All of the data must be printed exactly; please include every line.

» **Provided information**
# # # #

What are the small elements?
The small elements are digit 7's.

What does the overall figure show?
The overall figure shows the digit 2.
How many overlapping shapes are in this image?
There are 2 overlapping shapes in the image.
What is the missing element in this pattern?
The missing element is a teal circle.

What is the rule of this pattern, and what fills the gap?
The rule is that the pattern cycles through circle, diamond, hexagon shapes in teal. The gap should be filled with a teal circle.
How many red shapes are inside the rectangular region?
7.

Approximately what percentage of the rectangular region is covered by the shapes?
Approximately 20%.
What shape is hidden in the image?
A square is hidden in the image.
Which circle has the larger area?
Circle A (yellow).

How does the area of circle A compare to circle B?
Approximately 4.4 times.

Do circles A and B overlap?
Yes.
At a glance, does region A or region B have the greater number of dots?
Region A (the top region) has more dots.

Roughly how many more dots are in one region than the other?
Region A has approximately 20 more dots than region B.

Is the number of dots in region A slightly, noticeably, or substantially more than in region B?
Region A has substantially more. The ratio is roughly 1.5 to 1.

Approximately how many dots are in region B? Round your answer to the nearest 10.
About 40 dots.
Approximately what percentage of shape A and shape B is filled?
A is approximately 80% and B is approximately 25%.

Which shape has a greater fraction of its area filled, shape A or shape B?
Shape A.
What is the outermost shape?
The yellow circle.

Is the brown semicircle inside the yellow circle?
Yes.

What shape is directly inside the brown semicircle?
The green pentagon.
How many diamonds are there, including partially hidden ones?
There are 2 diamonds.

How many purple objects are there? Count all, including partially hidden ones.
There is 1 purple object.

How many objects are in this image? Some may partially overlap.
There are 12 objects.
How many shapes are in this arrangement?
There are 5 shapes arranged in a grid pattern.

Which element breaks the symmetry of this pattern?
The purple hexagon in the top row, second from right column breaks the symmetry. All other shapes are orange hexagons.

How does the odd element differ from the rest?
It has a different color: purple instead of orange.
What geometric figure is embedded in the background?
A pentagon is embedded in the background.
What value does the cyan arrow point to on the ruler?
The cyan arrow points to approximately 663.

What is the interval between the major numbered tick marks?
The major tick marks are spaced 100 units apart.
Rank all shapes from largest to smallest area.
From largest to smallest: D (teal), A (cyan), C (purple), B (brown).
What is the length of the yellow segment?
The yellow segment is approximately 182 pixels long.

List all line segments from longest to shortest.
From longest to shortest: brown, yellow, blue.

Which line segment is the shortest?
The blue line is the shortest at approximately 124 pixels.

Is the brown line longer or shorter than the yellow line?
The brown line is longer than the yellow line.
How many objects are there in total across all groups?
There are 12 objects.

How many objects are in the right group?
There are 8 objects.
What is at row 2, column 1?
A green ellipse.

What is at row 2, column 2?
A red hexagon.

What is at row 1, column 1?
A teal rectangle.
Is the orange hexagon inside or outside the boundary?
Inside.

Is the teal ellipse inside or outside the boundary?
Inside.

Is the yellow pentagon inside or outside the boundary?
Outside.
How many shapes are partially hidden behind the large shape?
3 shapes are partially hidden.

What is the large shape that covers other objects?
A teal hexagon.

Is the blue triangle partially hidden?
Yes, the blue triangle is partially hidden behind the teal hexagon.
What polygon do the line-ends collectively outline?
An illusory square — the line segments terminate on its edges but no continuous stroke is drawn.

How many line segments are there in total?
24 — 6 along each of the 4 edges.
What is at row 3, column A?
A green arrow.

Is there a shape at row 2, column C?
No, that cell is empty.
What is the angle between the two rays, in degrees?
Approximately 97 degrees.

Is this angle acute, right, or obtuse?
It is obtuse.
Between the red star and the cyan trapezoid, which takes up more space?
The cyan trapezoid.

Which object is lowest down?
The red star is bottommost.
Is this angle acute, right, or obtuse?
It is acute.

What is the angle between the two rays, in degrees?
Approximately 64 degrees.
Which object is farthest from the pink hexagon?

# # # #

» **The answer**
What are the small elements?
The small elements are digit 7's.

What does the overall figure show?
The overall figure shows the digit 2.
How many overlapping shapes are in this image?
There are 2 overlapping shapes in the image.
What is the missing element in this pattern?
The missing element is a teal circle.

What is the rule of this pattern, and what fills the gap?
The rule is that the pattern cycles through circle, diamond, hexagon shapes in teal. The gap should be filled with a teal circle.
How many red shapes are inside the rectangular region?
7.

Approximately what percentage of the rectangular region is covered by the shapes?
Approximately 20%.
What shape is hidden in the image?
A square is hidden in the image.
Which circle has the larger area?
Circle A (yellow).

How does the area of circle A compare to circle B?
Approximately 4.4 times.

Do circles A and B overlap?
Yes.
At a glance, does region A or region B have the greater number of dots?
Region A (the top region) has more dots.

Roughly how many more dots are in one region than the other?
Region A has approximately 20 more dots than region B.

Is the number of dots in region A slightly, noticeably, or substantially more than in region B?
Region A has substantially more. The ratio is roughly 1.5 to 1.

Approximately how many dots are in region B? Round your answer to the nearest 10.
About 40 dots.
Approximately what percentage of shape A and shape B is filled?
A is approximately 80% and B is approximately 25%.

Which shape has a greater fraction of its area filled, shape A or shape B?
Shape A.
What is the outermost shape?
The yellow circle.

Is the brown semicircle inside the yellow circle?
Yes.

What shape is directly inside the brown semicircle?
The green pentagon.
How many diamonds are there, including partially hidden ones?
There are 2 diamonds.

How many purple objects are there? Count all, including partially hidden ones.
There is 1 purple object.

How many objects are in this image? Some may partially overlap.
There are 12 objects.
How many shapes are in this arrangement?
There are 5 shapes arranged in a grid pattern.

Which element breaks the symmetry of this pattern?
The purple hexagon in the top row, second from right column breaks the symmetry. All other shapes are orange hexagons.

How does the odd element differ from the rest?
It has a different color: purple instead of orange.
What geometric figure is embedded in the background?
A pentagon is embedded in the background.
What value does the cyan arrow point to on the ruler?
The cyan arrow points to approximately 663.

What is the interval between the major numbered tick marks?
The major tick marks are spaced 100 units apart.
Rank all shapes from largest to smallest area.
From largest to smallest: D (teal), A (cyan), C (purple), B (brown).
What is the length of the yellow segment?
The yellow segment is approximately 182 pixels long.

List all line segments from longest to shortest.
From longest to shortest: brown, yellow, blue.

Which line segment is the shortest?
The blue line is the shortest at approximately 124 pixels.

Is the brown line longer or shorter than the yellow line?
The brown line is longer than the yellow line.
How many objects are there in total across all groups?
There are 12 objects.

How many objects are in the right group?
There are 8 objects.
What is at row 2, column 1?
A green ellipse.

What is at row 2, column 2?
A red hexagon.

What is at row 1, column 1?
A teal rectangle.
Is the orange hexagon inside or outside the boundary?
Inside.

Is the teal ellipse inside or outside the boundary?
Inside.

Is the yellow pentagon inside or outside the boundary?
Outside.
How many shapes are partially hidden behind the large shape?
3 shapes are partially hidden.

What is the large shape that covers other objects?
A teal hexagon.

Is the blue triangle partially hidden?
Yes, the blue triangle is partially hidden behind the teal hexagon.
What polygon do the line-ends collectively outline?
An illusory square — the line segments terminate on its edges but no continuous stroke is drawn.

How many line segments are there in total?
24 — 6 along each of the 4 edges.
What is at row 3, column A?
A green arrow.

Is there a shape at row 2, column C?
No, that cell is empty.
What is the angle between the two rays, in degrees?
Approximately 97 degrees.

Is this angle acute, right, or obtuse?
It is obtuse.
Between the red star and the cyan trapezoid, which takes up more space?
The cyan trapezoid.

Which object is lowest down?
The red star is bottommost.
Is this angle acute, right, or obtuse?
It is acute.

What is the angle between the two rays, in degrees?
Approximately 64 degrees.
Which object is farthest from the pink hexagon?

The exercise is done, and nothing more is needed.